(Exercise) Your task is to repeat the entries word for word while leaving out the pictures.

-- BEGIN Data supplied --

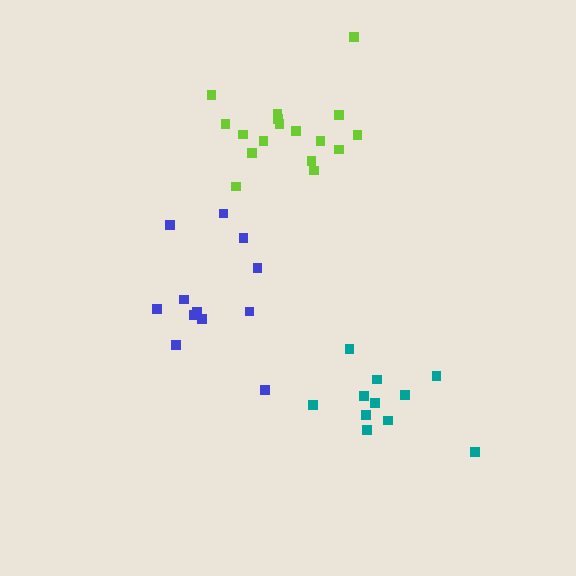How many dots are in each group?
Group 1: 11 dots, Group 2: 17 dots, Group 3: 12 dots (40 total).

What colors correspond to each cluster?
The clusters are colored: teal, lime, blue.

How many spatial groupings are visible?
There are 3 spatial groupings.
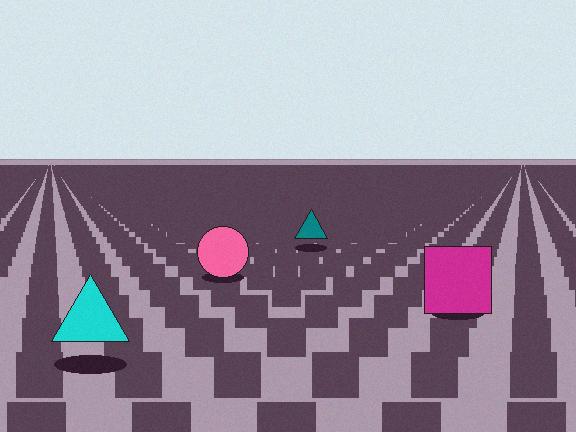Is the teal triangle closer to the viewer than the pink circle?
No. The pink circle is closer — you can tell from the texture gradient: the ground texture is coarser near it.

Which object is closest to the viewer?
The cyan triangle is closest. The texture marks near it are larger and more spread out.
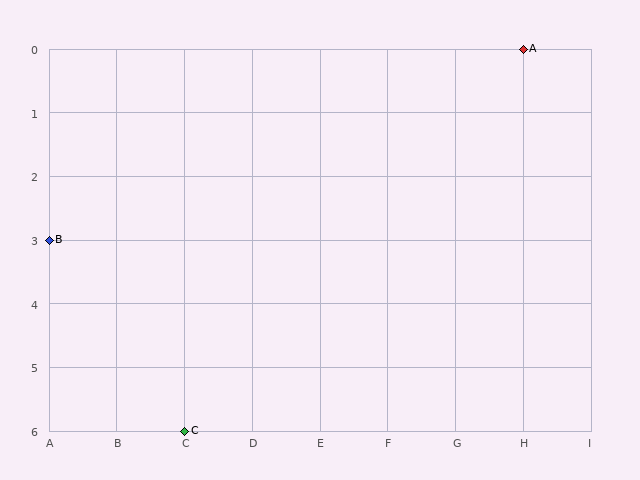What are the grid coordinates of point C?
Point C is at grid coordinates (C, 6).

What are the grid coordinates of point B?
Point B is at grid coordinates (A, 3).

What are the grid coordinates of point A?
Point A is at grid coordinates (H, 0).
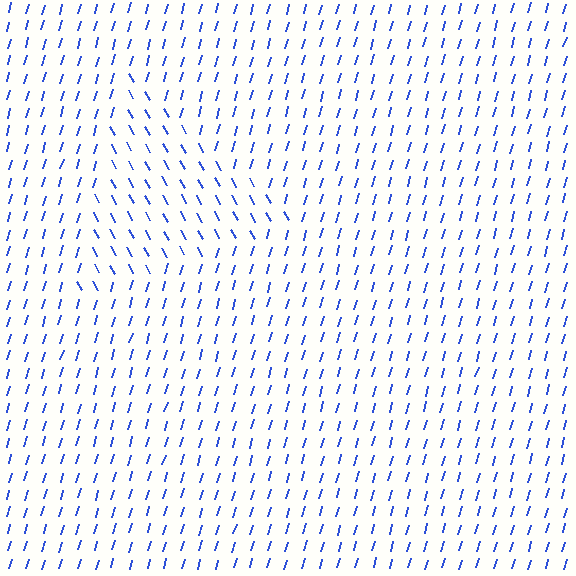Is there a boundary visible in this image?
Yes, there is a texture boundary formed by a change in line orientation.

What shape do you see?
I see a triangle.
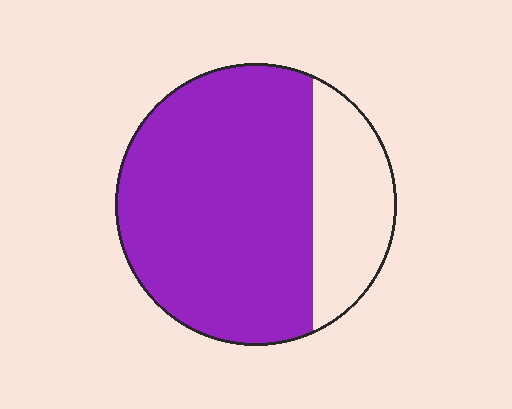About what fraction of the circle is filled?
About three quarters (3/4).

-- END Data supplied --

(Response to the exercise)
How many dots are in each group?
Group 1: 11 dots, Group 2: 17 dots, Group 3: 12 dots (40 total).

What colors correspond to each cluster?
The clusters are colored: teal, lime, blue.

How many spatial groupings are visible?
There are 3 spatial groupings.
Is the teal triangle closer to the viewer than the pink circle?
No. The pink circle is closer — you can tell from the texture gradient: the ground texture is coarser near it.

Which object is closest to the viewer?
The cyan triangle is closest. The texture marks near it are larger and more spread out.
What are the grid coordinates of point C?
Point C is at grid coordinates (C, 6).

What are the grid coordinates of point B?
Point B is at grid coordinates (A, 3).

What are the grid coordinates of point A?
Point A is at grid coordinates (H, 0).
Is there a boundary visible in this image?
Yes, there is a texture boundary formed by a change in line orientation.

What shape do you see?
I see a triangle.
About what fraction of the circle is filled?
About three quarters (3/4).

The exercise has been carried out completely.